───── Supplied data
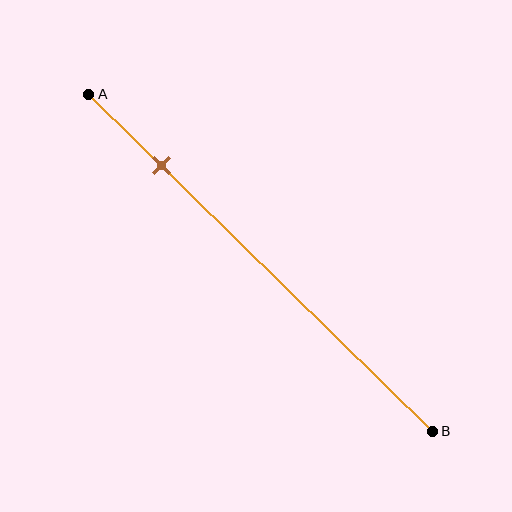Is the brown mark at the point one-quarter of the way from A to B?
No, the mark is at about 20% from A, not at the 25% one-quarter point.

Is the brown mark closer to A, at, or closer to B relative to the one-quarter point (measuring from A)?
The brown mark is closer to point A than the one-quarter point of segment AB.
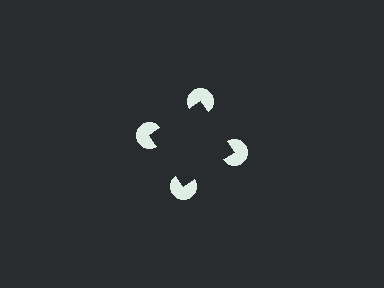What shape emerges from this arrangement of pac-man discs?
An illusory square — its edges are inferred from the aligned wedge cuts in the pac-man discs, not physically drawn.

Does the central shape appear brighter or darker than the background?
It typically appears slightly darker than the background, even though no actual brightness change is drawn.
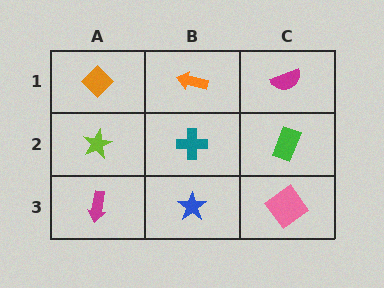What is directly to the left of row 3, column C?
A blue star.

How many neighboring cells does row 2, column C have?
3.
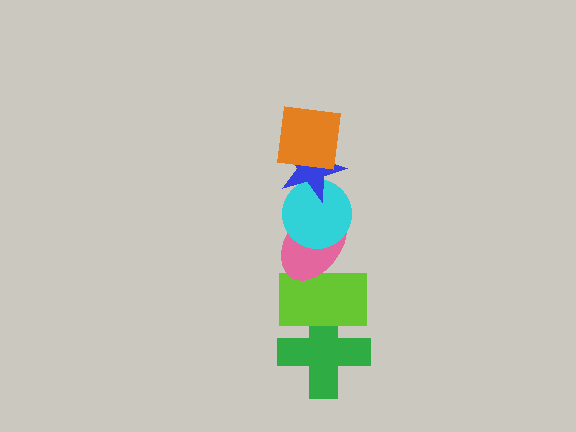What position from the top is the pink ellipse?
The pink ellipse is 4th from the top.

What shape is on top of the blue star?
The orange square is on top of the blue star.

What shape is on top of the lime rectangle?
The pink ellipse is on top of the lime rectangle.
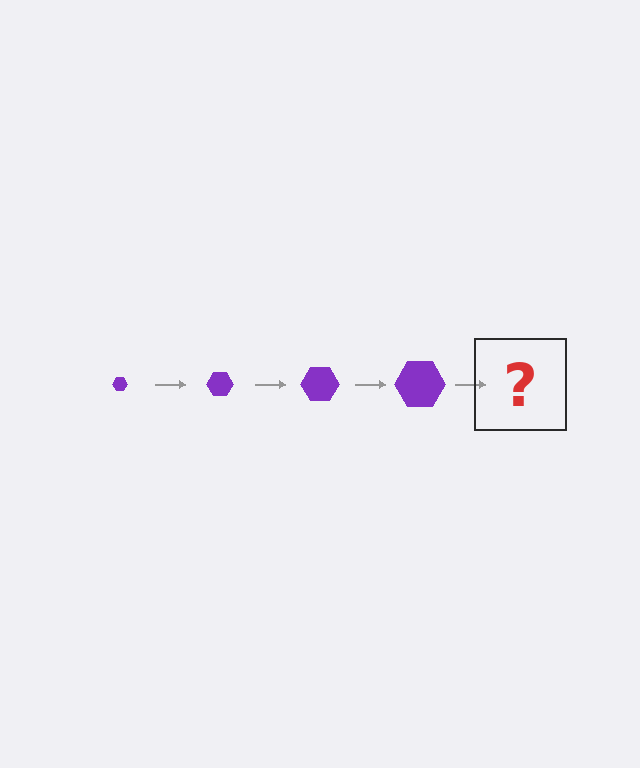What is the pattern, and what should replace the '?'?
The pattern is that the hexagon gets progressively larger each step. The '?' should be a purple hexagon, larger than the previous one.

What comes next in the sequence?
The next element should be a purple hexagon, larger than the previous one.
──────────
───── Supplied data
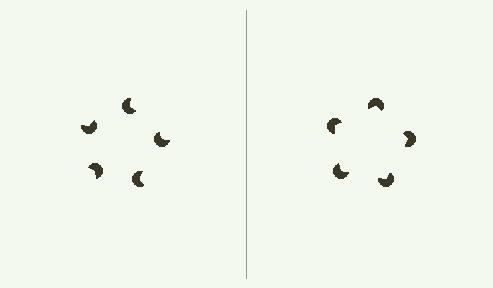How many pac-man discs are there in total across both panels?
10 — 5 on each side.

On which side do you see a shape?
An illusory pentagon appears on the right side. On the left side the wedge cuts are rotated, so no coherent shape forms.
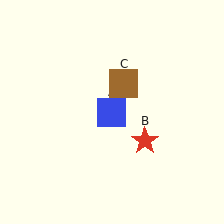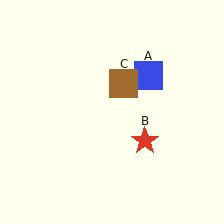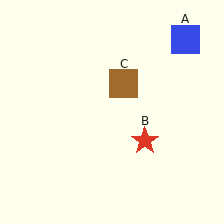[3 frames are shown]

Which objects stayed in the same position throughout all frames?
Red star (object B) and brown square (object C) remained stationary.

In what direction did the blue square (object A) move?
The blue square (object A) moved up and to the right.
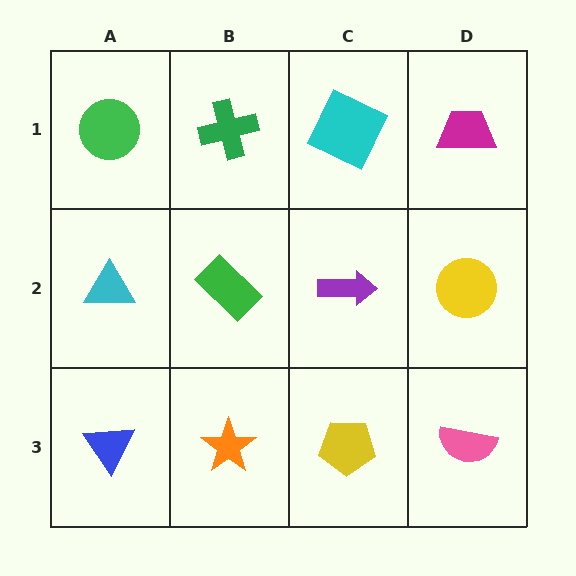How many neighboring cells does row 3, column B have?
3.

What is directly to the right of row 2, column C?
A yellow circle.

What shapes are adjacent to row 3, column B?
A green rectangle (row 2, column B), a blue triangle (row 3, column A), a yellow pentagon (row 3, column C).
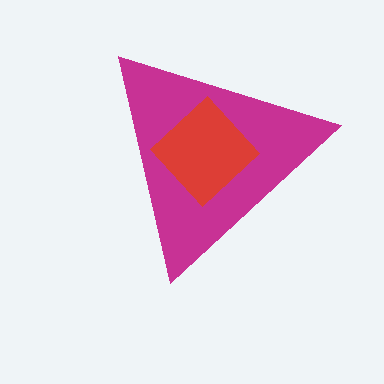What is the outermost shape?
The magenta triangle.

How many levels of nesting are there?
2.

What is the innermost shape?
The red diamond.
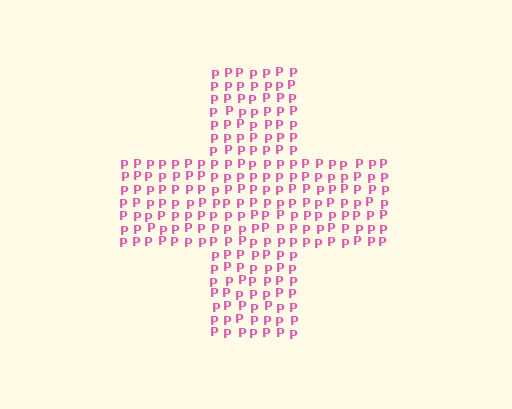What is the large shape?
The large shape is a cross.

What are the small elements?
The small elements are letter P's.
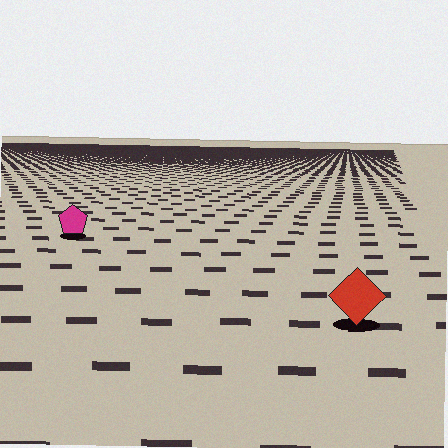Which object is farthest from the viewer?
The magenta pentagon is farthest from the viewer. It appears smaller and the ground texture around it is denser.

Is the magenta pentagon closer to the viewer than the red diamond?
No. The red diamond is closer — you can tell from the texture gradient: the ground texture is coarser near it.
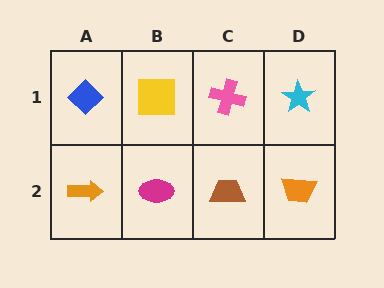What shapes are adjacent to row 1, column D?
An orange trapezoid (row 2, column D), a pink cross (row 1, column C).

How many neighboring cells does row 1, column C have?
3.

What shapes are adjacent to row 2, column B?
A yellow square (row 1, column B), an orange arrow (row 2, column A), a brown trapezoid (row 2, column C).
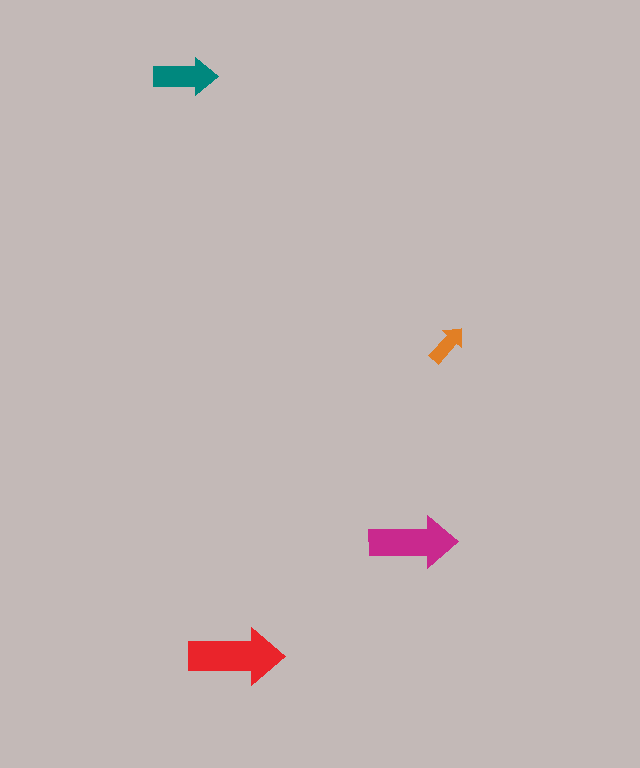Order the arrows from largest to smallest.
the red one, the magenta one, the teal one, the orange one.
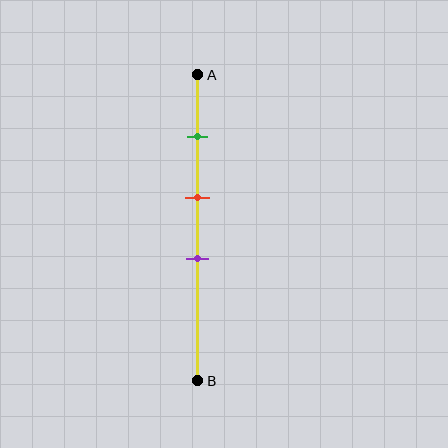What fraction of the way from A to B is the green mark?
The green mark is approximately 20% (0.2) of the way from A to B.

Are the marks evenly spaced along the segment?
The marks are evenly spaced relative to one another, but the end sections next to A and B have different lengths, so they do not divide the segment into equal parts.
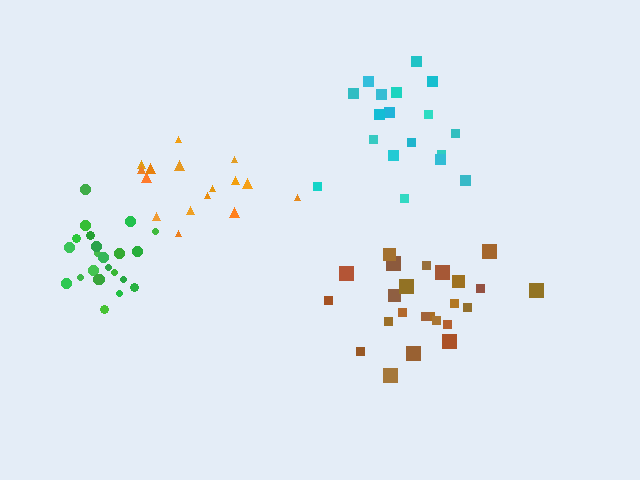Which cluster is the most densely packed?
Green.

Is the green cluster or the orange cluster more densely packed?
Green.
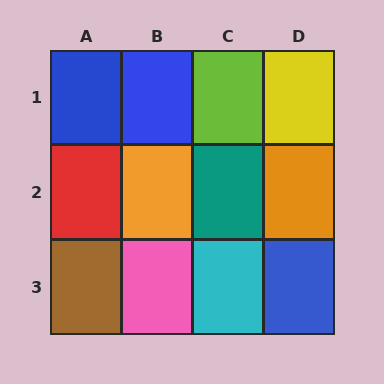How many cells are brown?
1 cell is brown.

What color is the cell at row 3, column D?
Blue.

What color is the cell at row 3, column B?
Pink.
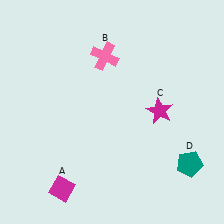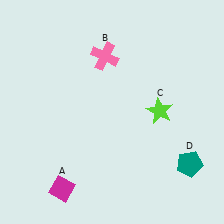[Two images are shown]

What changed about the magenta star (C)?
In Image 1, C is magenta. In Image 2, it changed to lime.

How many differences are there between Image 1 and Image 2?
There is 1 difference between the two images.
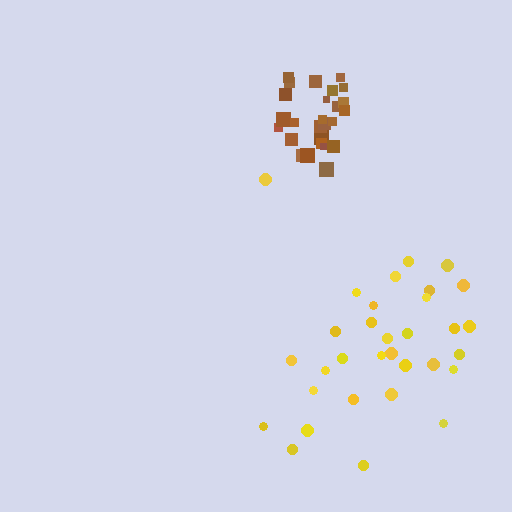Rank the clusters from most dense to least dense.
──────────
Work instruction - Return the material from the line containing "How many differences" through the line containing "Rank the clusters", exactly and in full, but without its pictures.

Task output -
How many differences are there between Image 1 and Image 2?
There is 1 difference between the two images.
Rank the clusters from most dense to least dense.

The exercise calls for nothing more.